= LISTING =
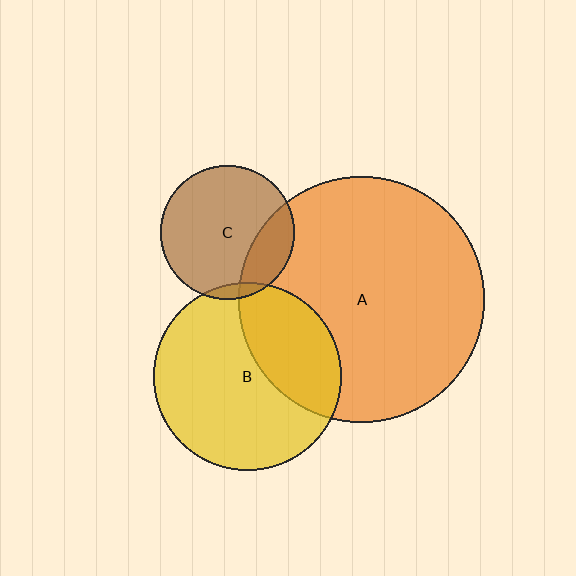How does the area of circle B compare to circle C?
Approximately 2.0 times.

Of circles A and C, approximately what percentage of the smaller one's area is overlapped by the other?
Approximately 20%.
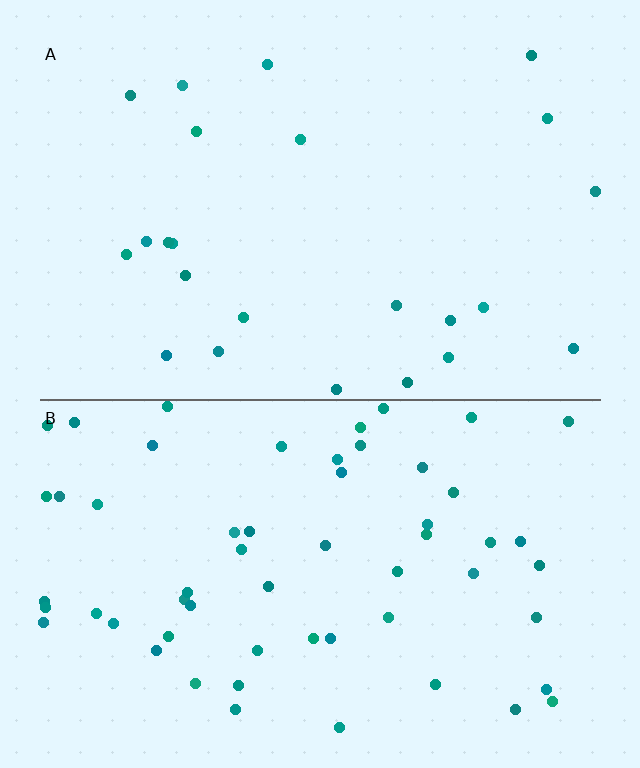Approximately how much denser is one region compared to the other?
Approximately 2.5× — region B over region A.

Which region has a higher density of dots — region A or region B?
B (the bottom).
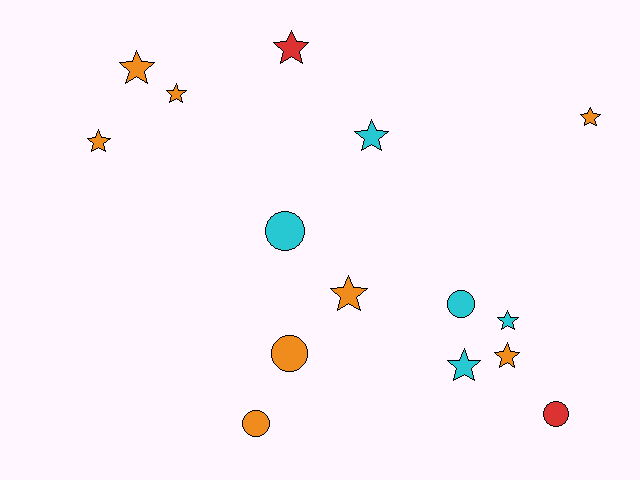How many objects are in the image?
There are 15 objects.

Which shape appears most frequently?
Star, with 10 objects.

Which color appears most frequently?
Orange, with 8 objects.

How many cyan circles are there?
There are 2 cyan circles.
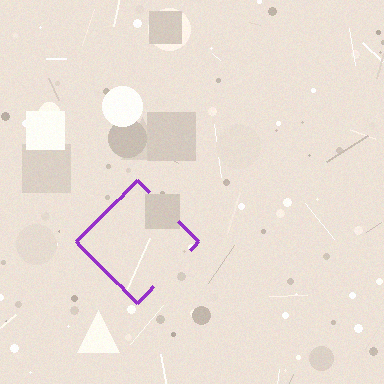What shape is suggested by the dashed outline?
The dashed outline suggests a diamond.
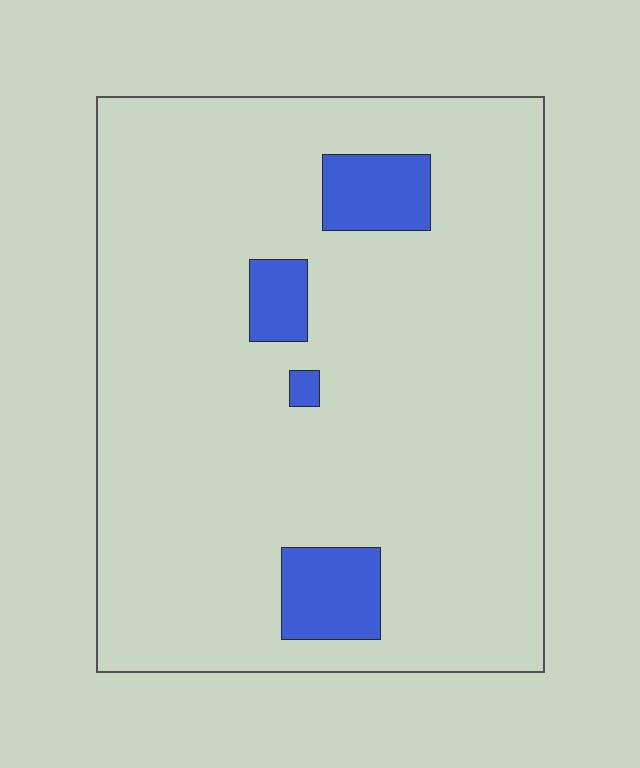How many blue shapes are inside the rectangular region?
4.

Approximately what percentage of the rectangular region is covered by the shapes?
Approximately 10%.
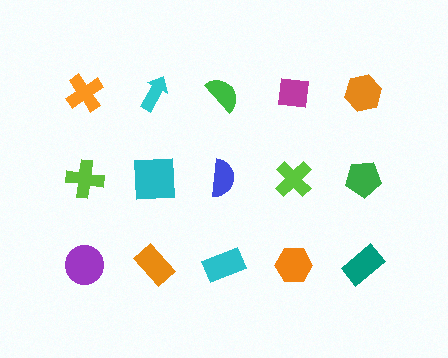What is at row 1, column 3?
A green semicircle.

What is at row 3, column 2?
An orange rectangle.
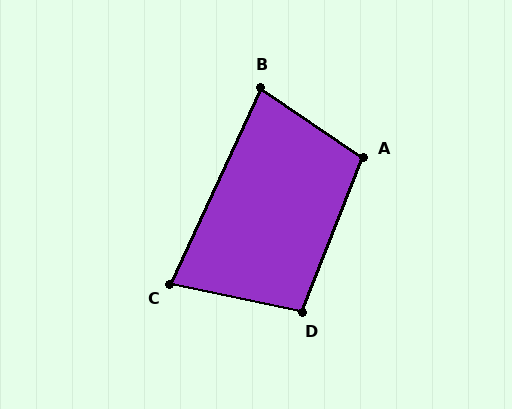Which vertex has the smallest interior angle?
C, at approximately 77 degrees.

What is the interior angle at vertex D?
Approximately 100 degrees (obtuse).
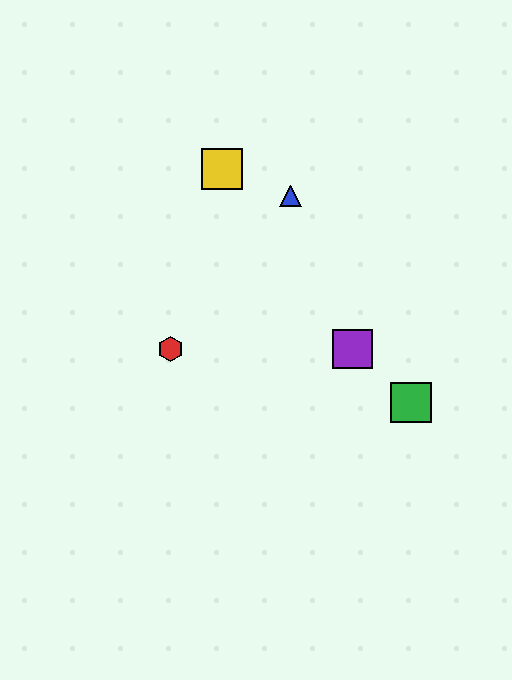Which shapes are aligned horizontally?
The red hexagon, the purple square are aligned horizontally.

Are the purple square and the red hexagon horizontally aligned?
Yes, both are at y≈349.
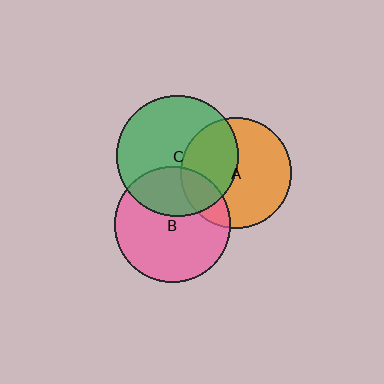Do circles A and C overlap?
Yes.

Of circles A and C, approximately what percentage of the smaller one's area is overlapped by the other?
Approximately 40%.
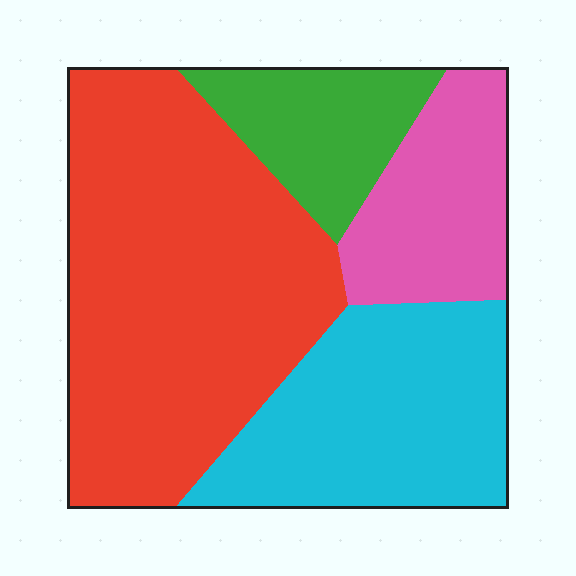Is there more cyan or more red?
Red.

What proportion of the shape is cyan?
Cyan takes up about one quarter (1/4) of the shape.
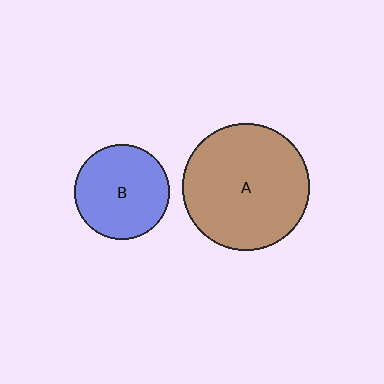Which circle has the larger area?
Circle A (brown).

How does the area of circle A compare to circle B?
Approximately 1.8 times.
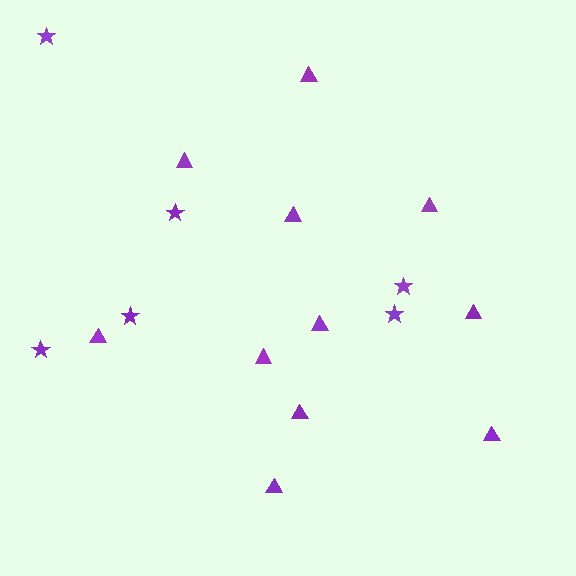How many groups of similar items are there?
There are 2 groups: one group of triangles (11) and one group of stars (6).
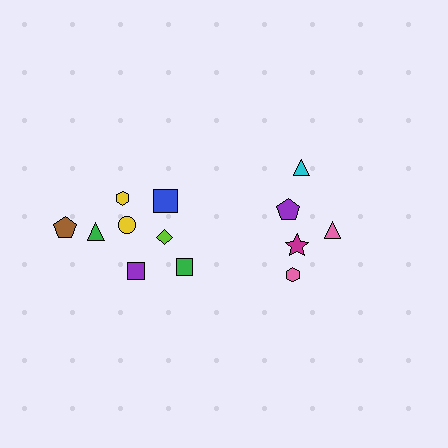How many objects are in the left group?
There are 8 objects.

= THE PROBLEM =
Reproduce the listing exactly. Leave its pictures out.

= RESPONSE =
How does the area of circle B compare to circle C?
Approximately 2.0 times.

Of circles A and C, approximately what percentage of the smaller one's area is overlapped by the other?
Approximately 20%.
Approximately how much denser is one region compared to the other?
Approximately 2.5× — region B over region A.

Which region has a higher density of dots — region A or region B?
B (the bottom).
How many objects are in the image?
There are 15 objects.

Which shape appears most frequently?
Star, with 10 objects.

Which color appears most frequently?
Orange, with 8 objects.

How many cyan circles are there?
There are 2 cyan circles.
What shape is suggested by the dashed outline?
The dashed outline suggests a diamond.
How many blue shapes are inside the rectangular region?
4.

Approximately what percentage of the rectangular region is covered by the shapes?
Approximately 10%.
What is at row 1, column 3?
A green semicircle.

What is at row 3, column 2?
An orange rectangle.
Which vertex has the smallest interior angle?
C, at approximately 77 degrees.

What is the interior angle at vertex D?
Approximately 100 degrees (obtuse).
Which shapes are aligned horizontally?
The red hexagon, the purple square are aligned horizontally.

Are the purple square and the red hexagon horizontally aligned?
Yes, both are at y≈349.
Do circles A and C overlap?
Yes.

Of circles A and C, approximately what percentage of the smaller one's area is overlapped by the other?
Approximately 40%.
Is there more cyan or more red?
Red.

What proportion of the shape is cyan?
Cyan takes up about one quarter (1/4) of the shape.
Which circle has the larger area?
Circle A (brown).

How does the area of circle A compare to circle B?
Approximately 1.8 times.
How many groups of similar items are there?
There are 2 groups: one group of triangles (11) and one group of stars (6).
How many objects are in the left group?
There are 8 objects.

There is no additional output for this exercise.